Copy the records below exactly, from the line containing "What type of" through the last line, and leave out every picture.

• **RECORD SET**:

== == ==

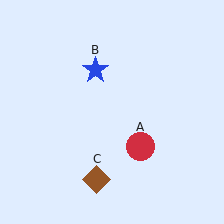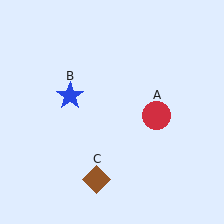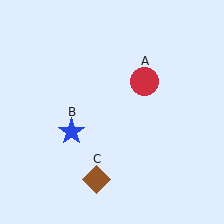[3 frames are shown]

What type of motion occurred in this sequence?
The red circle (object A), blue star (object B) rotated counterclockwise around the center of the scene.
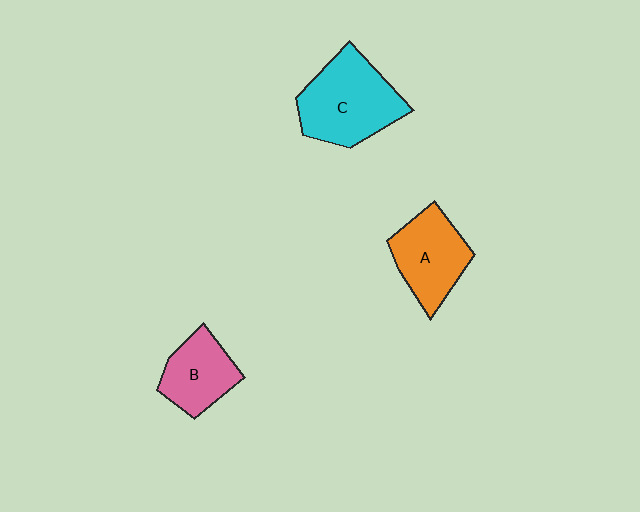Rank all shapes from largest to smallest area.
From largest to smallest: C (cyan), A (orange), B (pink).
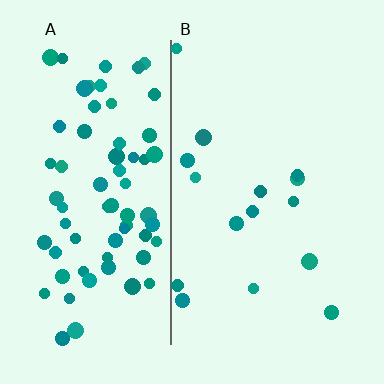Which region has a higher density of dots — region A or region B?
A (the left).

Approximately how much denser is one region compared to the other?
Approximately 4.7× — region A over region B.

== == ==

• **RESULT BELOW**:
What type of motion occurred in this sequence?
The red circle (object A), blue star (object B) rotated counterclockwise around the center of the scene.
Rank all shapes from largest to smallest area.
From largest to smallest: C (cyan), A (orange), B (pink).
Which region has a higher density of dots — region A or region B?
A (the left).

Approximately how much denser is one region compared to the other?
Approximately 4.7× — region A over region B.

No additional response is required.